**Saved data entries:**
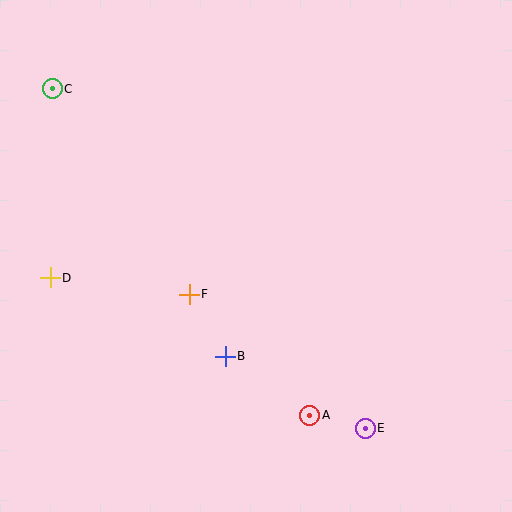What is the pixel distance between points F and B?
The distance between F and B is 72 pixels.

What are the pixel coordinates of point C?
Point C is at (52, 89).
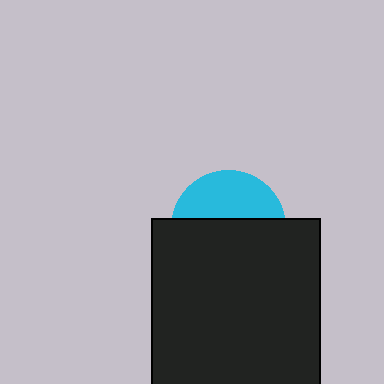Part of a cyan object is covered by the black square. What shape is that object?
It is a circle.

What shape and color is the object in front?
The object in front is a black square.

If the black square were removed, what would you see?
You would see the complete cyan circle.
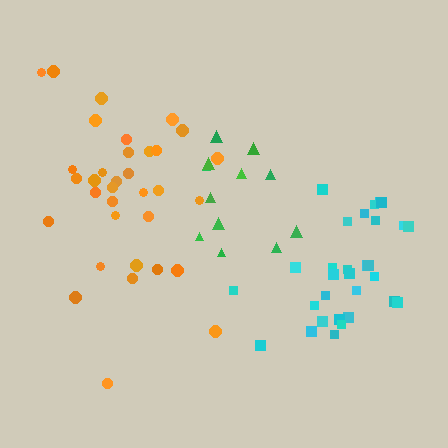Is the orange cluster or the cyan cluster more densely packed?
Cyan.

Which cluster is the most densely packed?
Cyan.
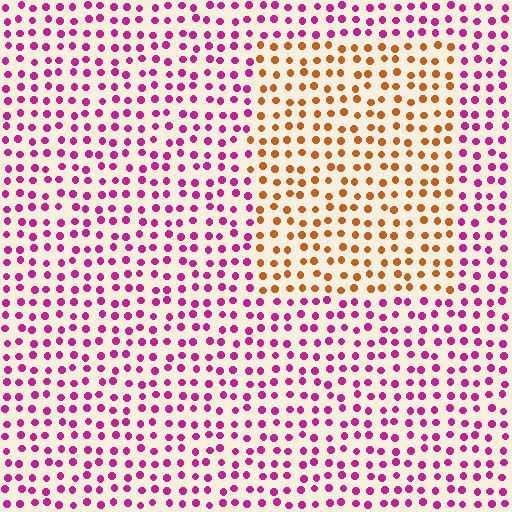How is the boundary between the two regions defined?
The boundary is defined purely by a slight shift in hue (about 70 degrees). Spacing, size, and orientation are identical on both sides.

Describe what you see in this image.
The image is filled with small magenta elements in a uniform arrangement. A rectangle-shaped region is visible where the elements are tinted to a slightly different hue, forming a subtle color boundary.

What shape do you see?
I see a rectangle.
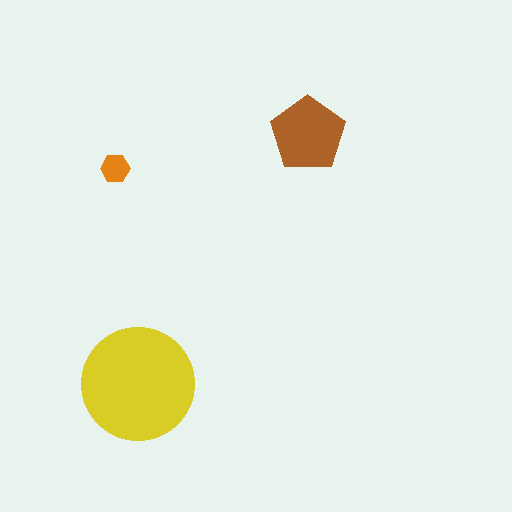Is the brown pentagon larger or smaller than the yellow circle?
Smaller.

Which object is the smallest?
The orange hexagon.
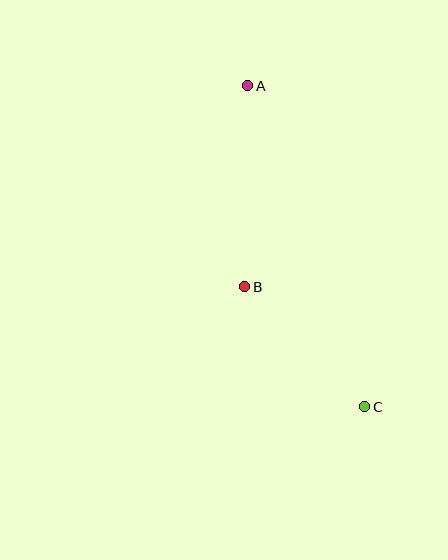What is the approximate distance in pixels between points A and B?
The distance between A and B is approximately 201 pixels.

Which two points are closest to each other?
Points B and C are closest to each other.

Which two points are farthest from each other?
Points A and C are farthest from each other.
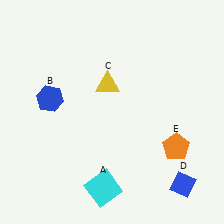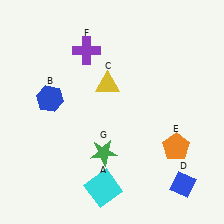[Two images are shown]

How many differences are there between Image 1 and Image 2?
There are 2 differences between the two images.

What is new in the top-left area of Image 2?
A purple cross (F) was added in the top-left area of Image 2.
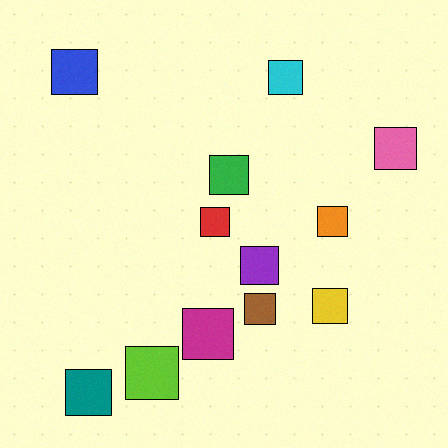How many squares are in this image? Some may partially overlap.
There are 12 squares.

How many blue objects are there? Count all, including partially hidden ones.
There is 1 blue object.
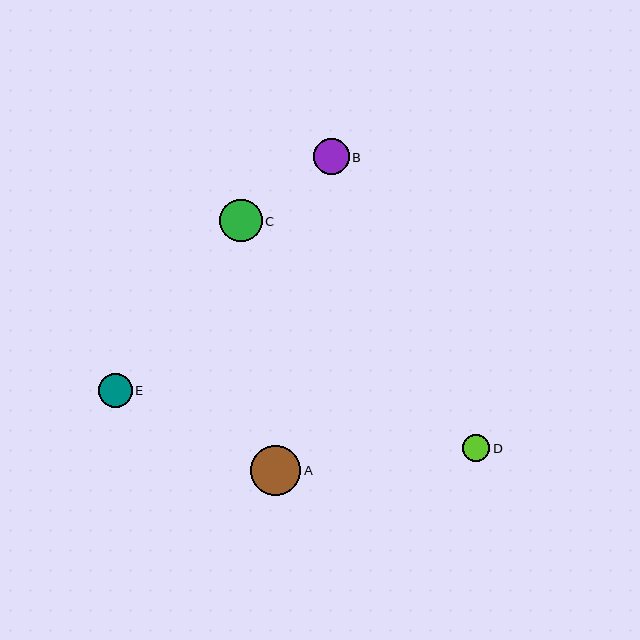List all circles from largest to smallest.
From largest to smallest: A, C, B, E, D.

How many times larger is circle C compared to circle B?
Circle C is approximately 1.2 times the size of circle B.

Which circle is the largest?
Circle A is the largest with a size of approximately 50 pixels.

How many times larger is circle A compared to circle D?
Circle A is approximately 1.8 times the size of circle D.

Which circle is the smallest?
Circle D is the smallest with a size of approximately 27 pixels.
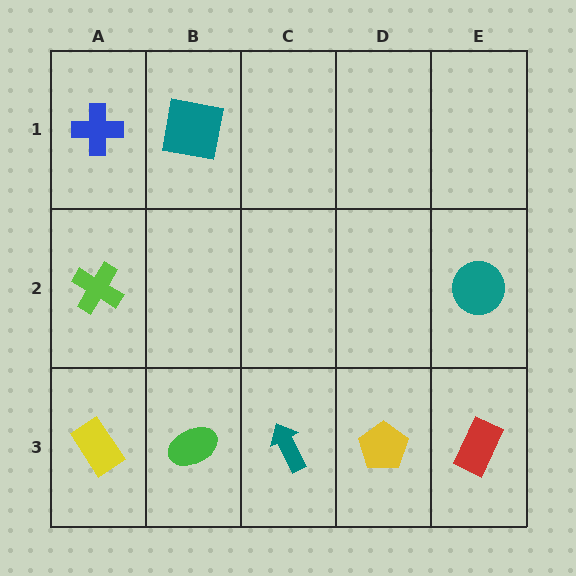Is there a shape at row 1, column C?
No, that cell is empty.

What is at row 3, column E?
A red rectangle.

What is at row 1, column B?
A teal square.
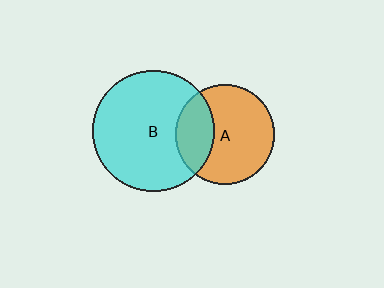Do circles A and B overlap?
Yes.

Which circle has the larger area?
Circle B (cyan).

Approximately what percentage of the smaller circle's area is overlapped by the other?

**Task prompt:**
Write the records out again in full, exactly, and skip every picture.

**Worked solution:**
What is the pixel distance between points F and B?
The distance between F and B is 72 pixels.

What are the pixel coordinates of point C?
Point C is at (52, 89).
Part of a cyan object is covered by the black square. What shape is that object?
It is a circle.

What shape and color is the object in front?
The object in front is a black square.

If the black square were removed, what would you see?
You would see the complete cyan circle.
Is the orange cluster or the cyan cluster more densely packed?
Cyan.

Which cluster is the most densely packed?
Cyan.
How is the boundary between the two regions defined?
The boundary is defined purely by a slight shift in hue (about 70 degrees). Spacing, size, and orientation are identical on both sides.

Describe what you see in this image.
The image is filled with small magenta elements in a uniform arrangement. A rectangle-shaped region is visible where the elements are tinted to a slightly different hue, forming a subtle color boundary.

What shape do you see?
I see a rectangle.
Is the brown pentagon larger or smaller than the yellow circle?
Smaller.

Which object is the smallest?
The orange hexagon.
What is the approximate distance in pixels between points A and B?
The distance between A and B is approximately 201 pixels.

Which two points are closest to each other?
Points B and C are closest to each other.

Which two points are farthest from each other?
Points A and C are farthest from each other.
[Two images are shown]

How many differences are there between Image 1 and Image 2?
There are 2 differences between the two images.

What is new in the top-left area of Image 2?
A purple cross (F) was added in the top-left area of Image 2.
How many squares are in this image? Some may partially overlap.
There are 12 squares.

How many blue objects are there? Count all, including partially hidden ones.
There is 1 blue object.
List all circles from largest to smallest.
From largest to smallest: A, C, B, E, D.

How many times larger is circle C compared to circle B?
Circle C is approximately 1.2 times the size of circle B.

Which circle is the largest?
Circle A is the largest with a size of approximately 50 pixels.

How many times larger is circle A compared to circle D?
Circle A is approximately 1.8 times the size of circle D.

Which circle is the smallest?
Circle D is the smallest with a size of approximately 27 pixels.
Is there a shape at row 1, column C?
No, that cell is empty.

What is at row 3, column E?
A red rectangle.

What is at row 1, column B?
A teal square.
Do circles A and B overlap?
Yes.

Which circle has the larger area?
Circle B (cyan).

Approximately what percentage of the smaller circle's area is overlapped by the other?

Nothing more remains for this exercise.